=== RECORDS PROVIDED ===

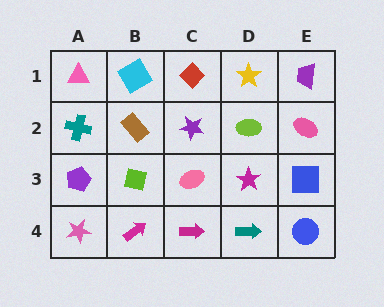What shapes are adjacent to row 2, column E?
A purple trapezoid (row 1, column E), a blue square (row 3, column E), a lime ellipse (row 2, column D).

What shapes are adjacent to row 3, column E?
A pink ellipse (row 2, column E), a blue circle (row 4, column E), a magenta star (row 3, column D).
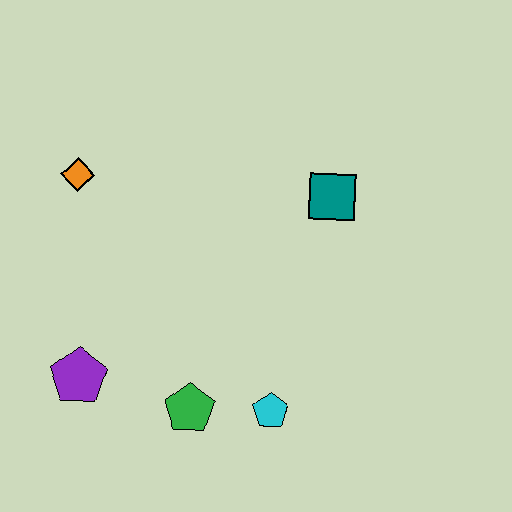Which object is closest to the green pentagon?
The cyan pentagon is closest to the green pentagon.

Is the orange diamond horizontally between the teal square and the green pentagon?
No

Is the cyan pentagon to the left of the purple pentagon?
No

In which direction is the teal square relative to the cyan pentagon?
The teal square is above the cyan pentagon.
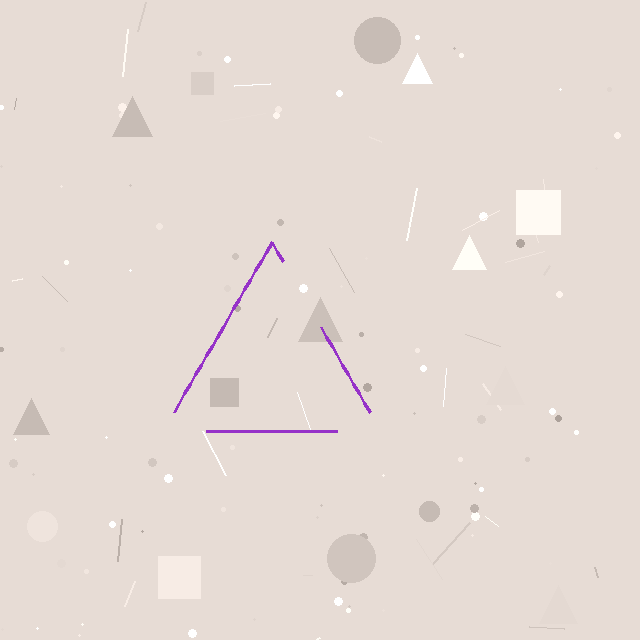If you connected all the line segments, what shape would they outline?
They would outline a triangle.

===

_WHAT IS REQUIRED_: Give all the entries again exactly, dropping each picture.

_COMPLETE OUTPUT_:
What shapes are adjacent to row 2, column E?
A purple trapezoid (row 1, column E), a blue square (row 3, column E), a lime ellipse (row 2, column D).

What shapes are adjacent to row 3, column E?
A pink ellipse (row 2, column E), a blue circle (row 4, column E), a magenta star (row 3, column D).
Which object is closest to the green pentagon?
The cyan pentagon is closest to the green pentagon.

Is the orange diamond horizontally between the teal square and the green pentagon?
No

Is the cyan pentagon to the left of the purple pentagon?
No

In which direction is the teal square relative to the cyan pentagon?
The teal square is above the cyan pentagon.
If you connected all the line segments, what shape would they outline?
They would outline a triangle.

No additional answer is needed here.